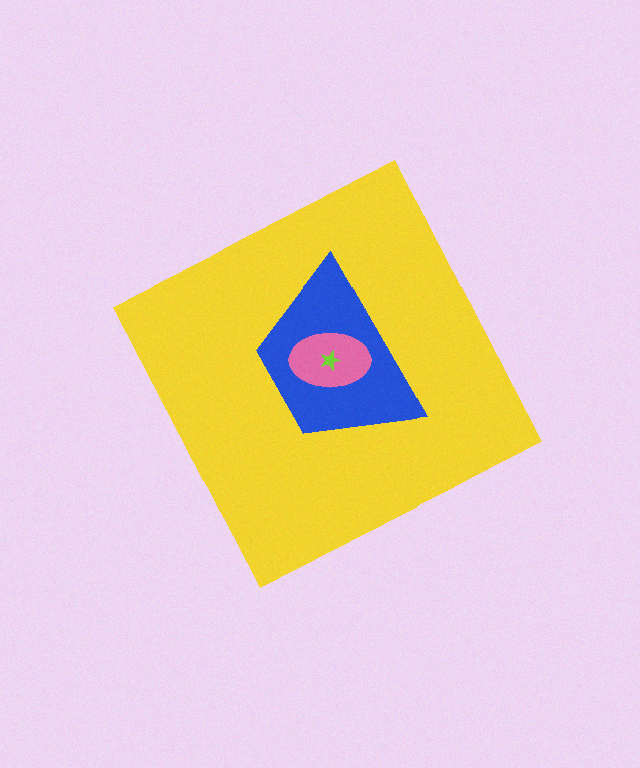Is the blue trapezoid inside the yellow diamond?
Yes.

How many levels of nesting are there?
4.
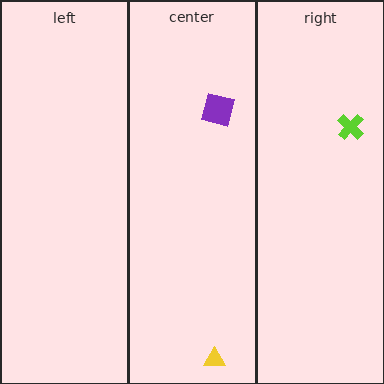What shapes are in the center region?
The yellow triangle, the purple square.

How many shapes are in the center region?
2.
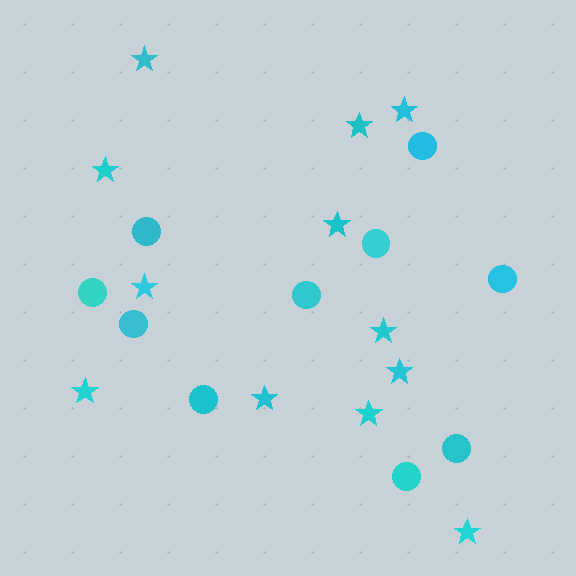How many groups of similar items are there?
There are 2 groups: one group of stars (12) and one group of circles (10).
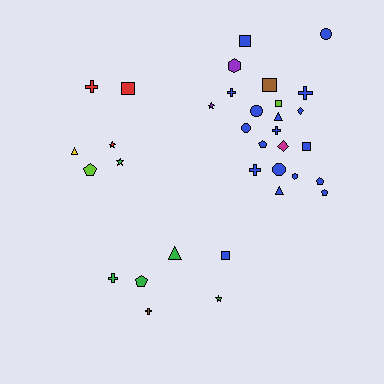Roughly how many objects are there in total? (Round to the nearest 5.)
Roughly 35 objects in total.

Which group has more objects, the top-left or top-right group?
The top-right group.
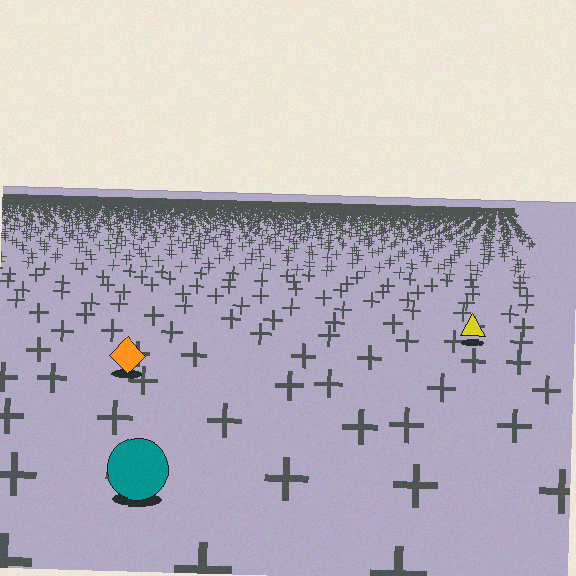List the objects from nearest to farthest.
From nearest to farthest: the teal circle, the orange diamond, the yellow triangle.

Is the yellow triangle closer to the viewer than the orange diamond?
No. The orange diamond is closer — you can tell from the texture gradient: the ground texture is coarser near it.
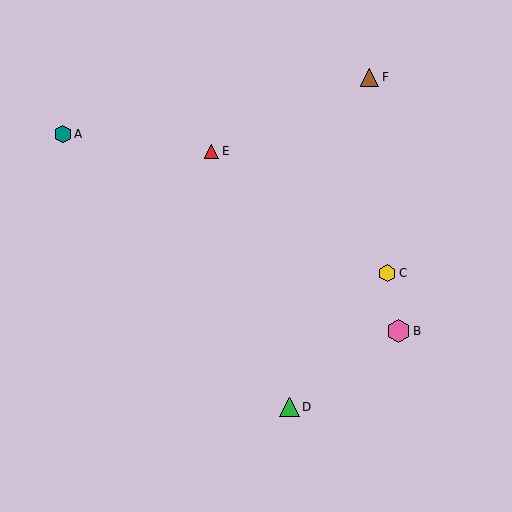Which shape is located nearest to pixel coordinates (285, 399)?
The green triangle (labeled D) at (289, 407) is nearest to that location.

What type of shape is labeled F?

TASK OBJECTIVE:
Reproduce the data verbatim. Do not carry any picture into the copy.

RIGHT ANSWER:
Is the blue trapezoid inside the yellow diamond?
Yes.

How many levels of nesting are there?
4.
What shapes are in the center region?
The yellow triangle, the purple square.

How many shapes are in the center region?
2.
How many groups of similar items are there?
There are 2 groups: one group of stars (12) and one group of circles (10).
Roughly how many objects are there in total? (Round to the nearest 5.)
Roughly 35 objects in total.

Which group has more objects, the top-left or top-right group?
The top-right group.
List the objects from nearest to farthest.
From nearest to farthest: the teal circle, the orange diamond, the yellow triangle.

Is the yellow triangle closer to the viewer than the orange diamond?
No. The orange diamond is closer — you can tell from the texture gradient: the ground texture is coarser near it.
Which shape is located nearest to pixel coordinates (285, 399)?
The green triangle (labeled D) at (289, 407) is nearest to that location.

What type of shape is labeled F?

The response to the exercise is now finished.